Generated shape exercises
↓↓↓

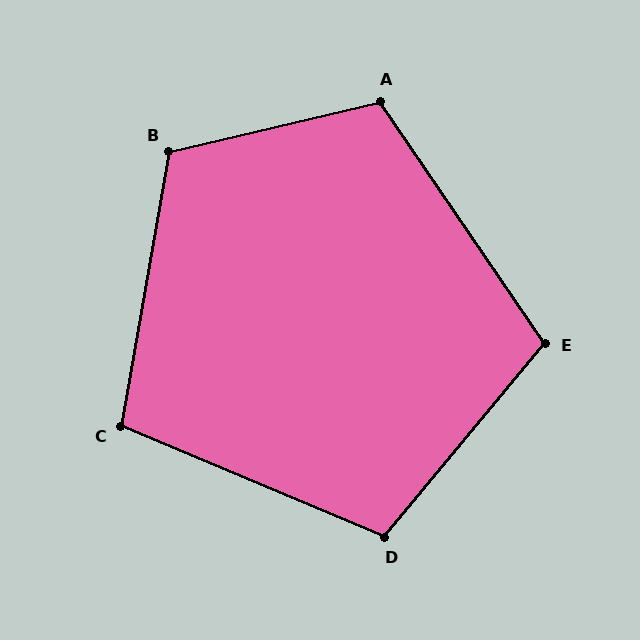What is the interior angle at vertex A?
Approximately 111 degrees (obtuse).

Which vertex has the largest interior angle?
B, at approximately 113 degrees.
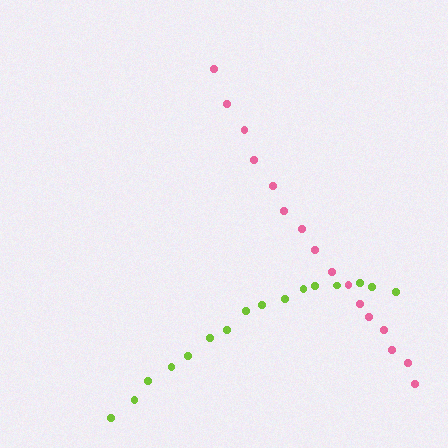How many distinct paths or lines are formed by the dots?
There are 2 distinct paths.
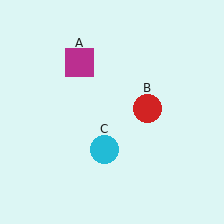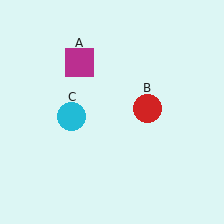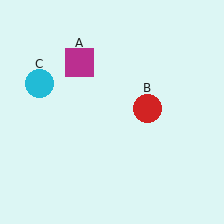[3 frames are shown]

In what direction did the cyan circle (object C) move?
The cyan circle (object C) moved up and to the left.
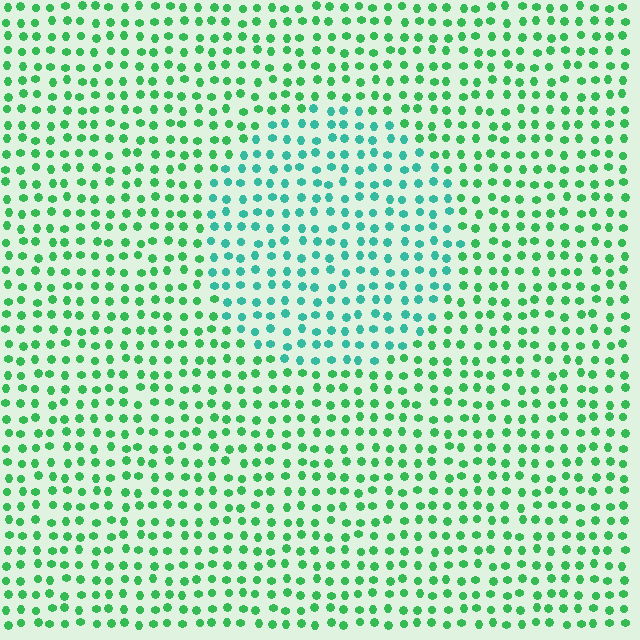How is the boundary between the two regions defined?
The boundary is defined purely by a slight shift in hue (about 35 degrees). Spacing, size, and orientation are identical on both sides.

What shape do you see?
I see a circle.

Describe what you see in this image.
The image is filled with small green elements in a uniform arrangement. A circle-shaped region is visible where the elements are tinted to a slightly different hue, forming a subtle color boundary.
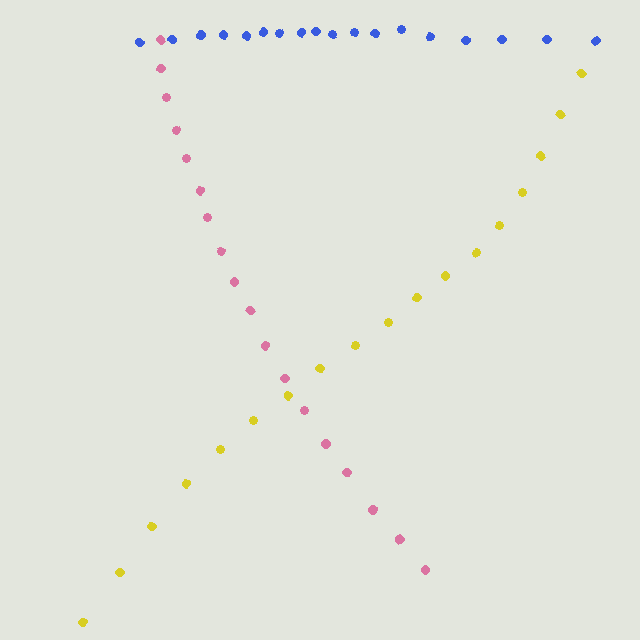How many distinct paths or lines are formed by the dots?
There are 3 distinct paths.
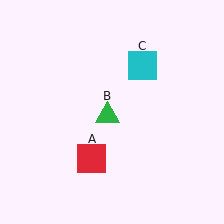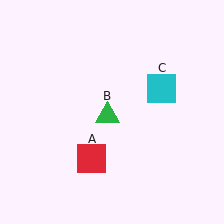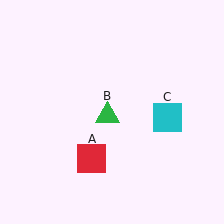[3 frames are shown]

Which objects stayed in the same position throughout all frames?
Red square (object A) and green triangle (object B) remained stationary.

↑↑↑

### YOUR TASK
Give all the lines above again, character for character, without pictures.

### WRITTEN ANSWER
What is the interior angle at vertex A?
Approximately 111 degrees (obtuse).

Which vertex has the largest interior angle?
B, at approximately 113 degrees.
How many distinct paths or lines are formed by the dots?
There are 2 distinct paths.
[3 frames are shown]

In what direction did the cyan circle (object C) move?
The cyan circle (object C) moved up and to the left.
How is the boundary between the two regions defined?
The boundary is defined purely by a slight shift in hue (about 35 degrees). Spacing, size, and orientation are identical on both sides.

What shape do you see?
I see a circle.

Describe what you see in this image.
The image is filled with small green elements in a uniform arrangement. A circle-shaped region is visible where the elements are tinted to a slightly different hue, forming a subtle color boundary.
How many distinct paths or lines are formed by the dots?
There are 3 distinct paths.
[3 frames are shown]

Which objects stayed in the same position throughout all frames?
Red square (object A) and green triangle (object B) remained stationary.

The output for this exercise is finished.